(EXERCISE DIRECTIONS):
Copy the material that follows word for word and omit its pictures.
----- THE INPUT -----
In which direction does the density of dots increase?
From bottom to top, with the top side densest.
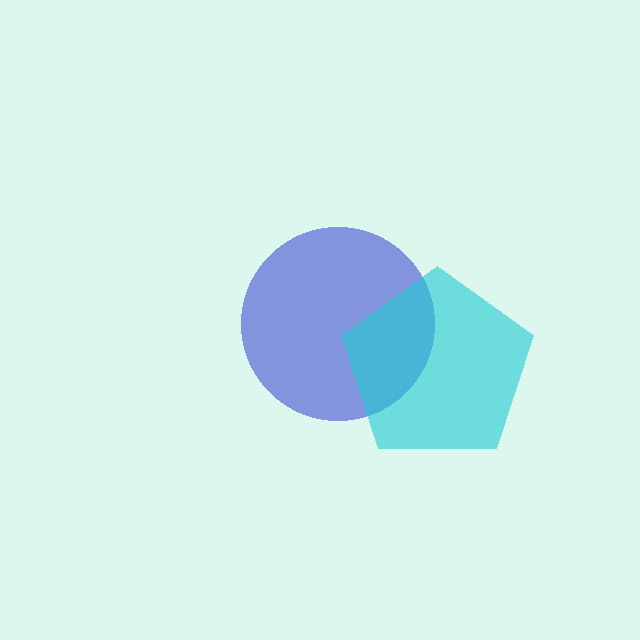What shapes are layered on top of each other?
The layered shapes are: a blue circle, a cyan pentagon.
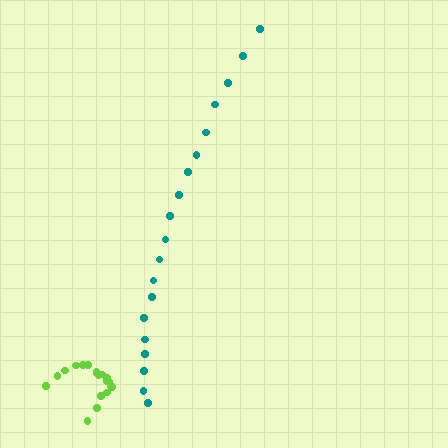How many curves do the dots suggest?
There are 2 distinct paths.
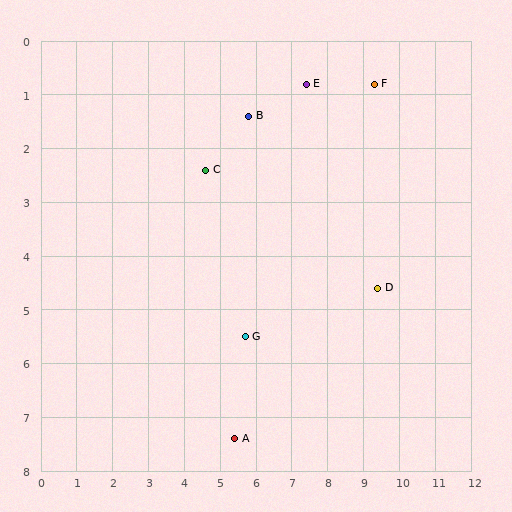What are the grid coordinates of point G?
Point G is at approximately (5.7, 5.5).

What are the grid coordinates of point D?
Point D is at approximately (9.4, 4.6).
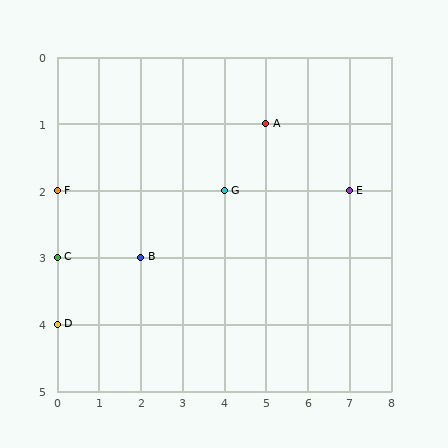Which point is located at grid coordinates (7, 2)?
Point E is at (7, 2).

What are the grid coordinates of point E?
Point E is at grid coordinates (7, 2).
-----
(SOLUTION FOR THIS EXERCISE):
In which direction does the density of dots increase?
From bottom to top, with the top side densest.
What shapes are layered on top of each other?
The layered shapes are: a blue circle, a cyan pentagon.
How many curves do the dots suggest?
There are 2 distinct paths.
What are the grid coordinates of point G?
Point G is at approximately (5.7, 5.5).

What are the grid coordinates of point D?
Point D is at approximately (9.4, 4.6).
Which point is located at grid coordinates (7, 2)?
Point E is at (7, 2).

What are the grid coordinates of point E?
Point E is at grid coordinates (7, 2).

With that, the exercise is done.